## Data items
[Start]
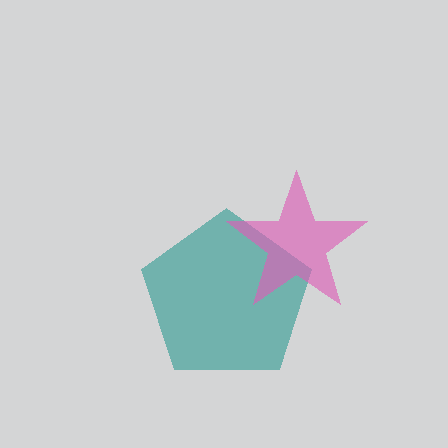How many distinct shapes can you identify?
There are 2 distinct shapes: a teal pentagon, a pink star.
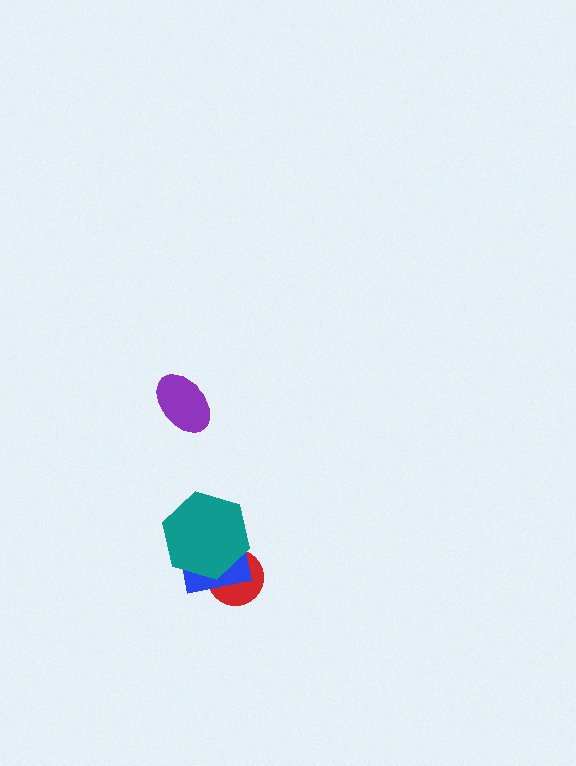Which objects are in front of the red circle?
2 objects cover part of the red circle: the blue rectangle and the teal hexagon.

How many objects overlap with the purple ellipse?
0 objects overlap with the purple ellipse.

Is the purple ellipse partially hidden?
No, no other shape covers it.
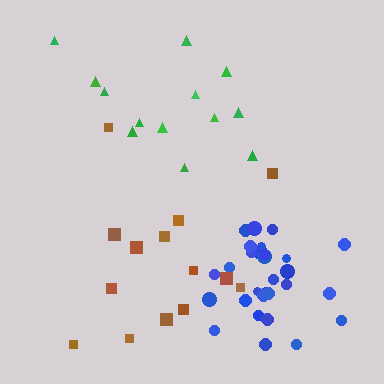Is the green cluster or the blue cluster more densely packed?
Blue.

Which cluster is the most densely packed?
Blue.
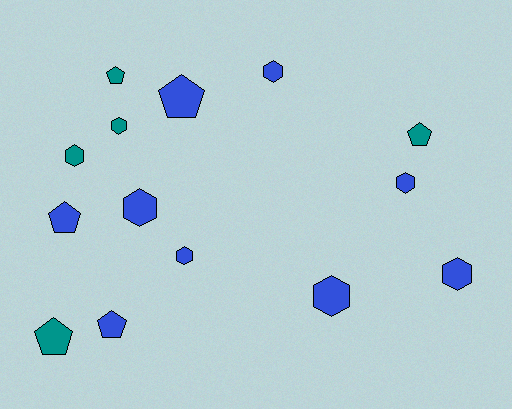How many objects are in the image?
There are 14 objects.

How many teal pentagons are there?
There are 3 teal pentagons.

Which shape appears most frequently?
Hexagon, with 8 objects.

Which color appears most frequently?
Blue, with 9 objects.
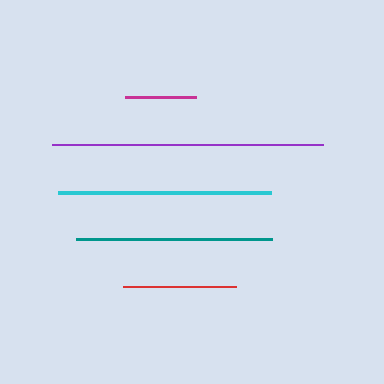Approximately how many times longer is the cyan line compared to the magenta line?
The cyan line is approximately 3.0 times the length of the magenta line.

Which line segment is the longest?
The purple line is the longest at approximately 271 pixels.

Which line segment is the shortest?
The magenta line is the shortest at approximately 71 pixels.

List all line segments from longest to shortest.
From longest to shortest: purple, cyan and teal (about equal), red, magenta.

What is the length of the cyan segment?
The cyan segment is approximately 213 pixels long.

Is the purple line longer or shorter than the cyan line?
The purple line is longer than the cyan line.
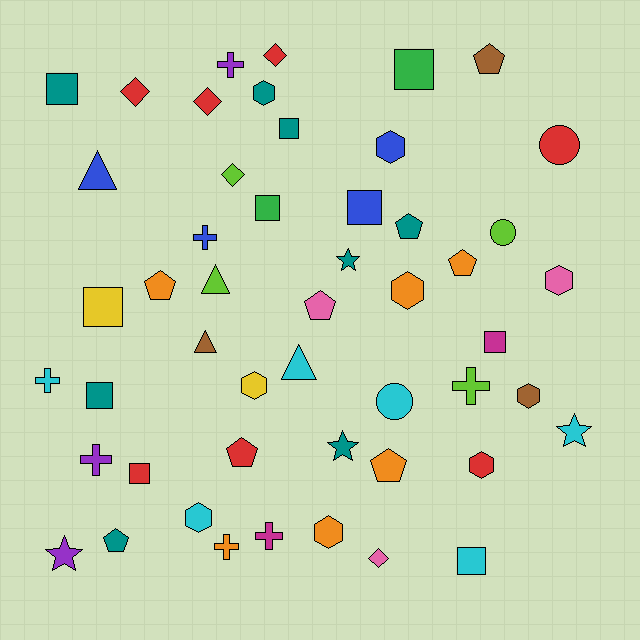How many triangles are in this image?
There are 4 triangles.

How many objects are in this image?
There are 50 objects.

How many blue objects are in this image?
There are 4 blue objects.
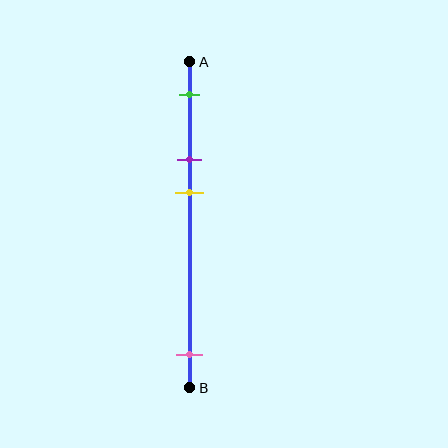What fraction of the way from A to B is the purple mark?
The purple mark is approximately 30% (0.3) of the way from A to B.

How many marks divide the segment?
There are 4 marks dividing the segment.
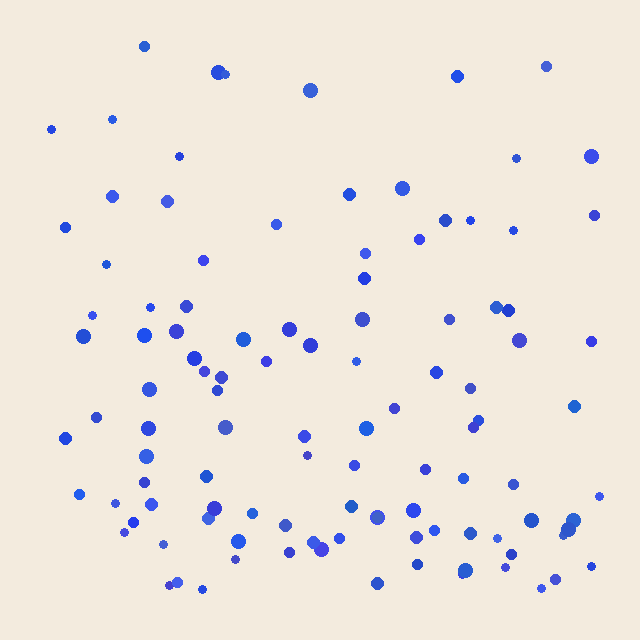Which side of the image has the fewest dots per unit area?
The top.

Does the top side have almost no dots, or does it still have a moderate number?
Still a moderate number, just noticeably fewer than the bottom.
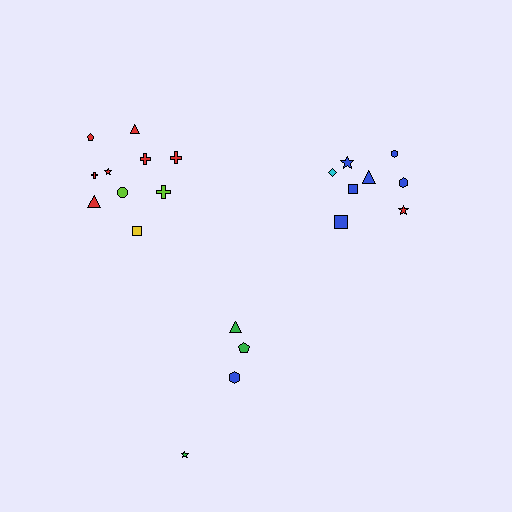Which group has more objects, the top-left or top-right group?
[End]
[Start]
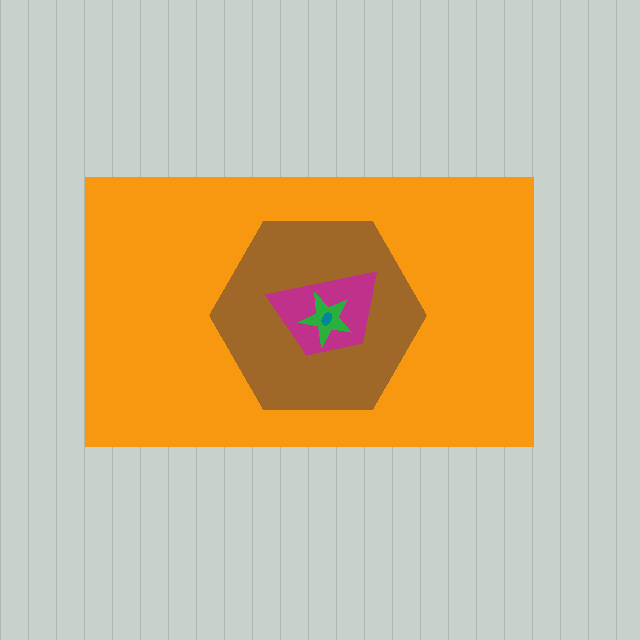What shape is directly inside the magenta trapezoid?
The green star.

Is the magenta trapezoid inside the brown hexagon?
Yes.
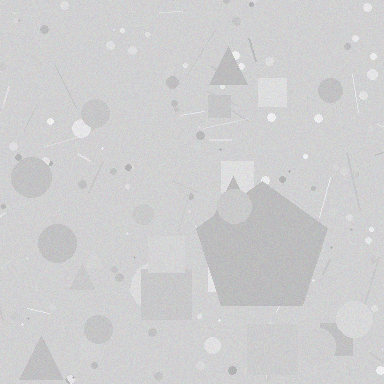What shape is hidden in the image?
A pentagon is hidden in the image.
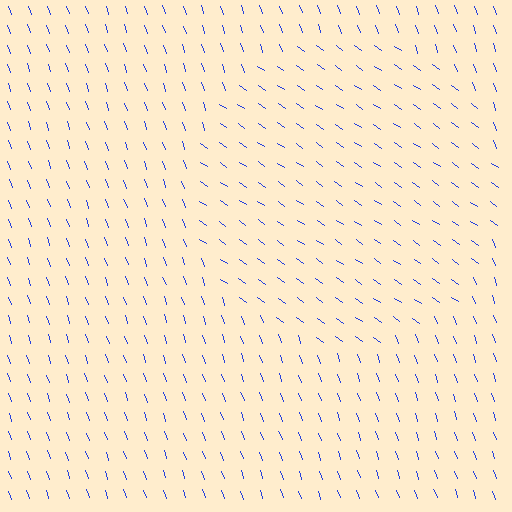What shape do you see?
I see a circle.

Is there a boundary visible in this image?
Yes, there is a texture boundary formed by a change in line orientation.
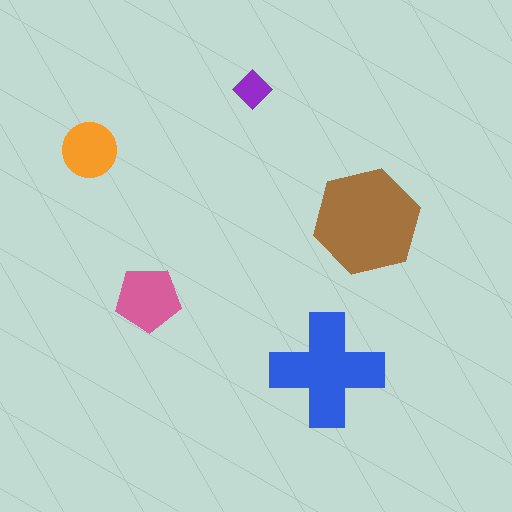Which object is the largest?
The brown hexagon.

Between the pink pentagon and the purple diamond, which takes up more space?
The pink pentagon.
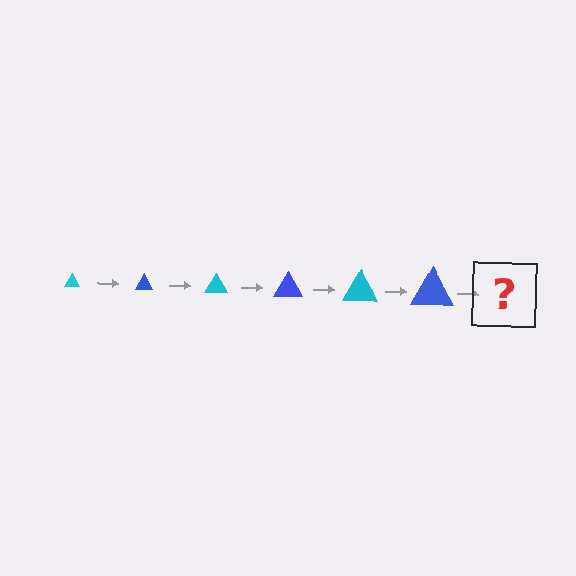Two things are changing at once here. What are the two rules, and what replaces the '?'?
[End]
## PROBLEM
Make an exact copy of the lines from the one with "What shape is hidden in the image?" through the one with "Two things are", both ends in, and nothing else. Drop every picture.

## THE REPLY
What shape is hidden in the image?
A pentagon is hidden in the image.
What shape do you see?
I see a circle.

Is there a boundary visible in this image?
Yes, there is a texture boundary formed by a change in line orientation.
Which object is the largest?
The brown hexagon.

Between the pink pentagon and the purple diamond, which takes up more space?
The pink pentagon.
Two things are changing at once here. What are the two rules, and what replaces the '?'?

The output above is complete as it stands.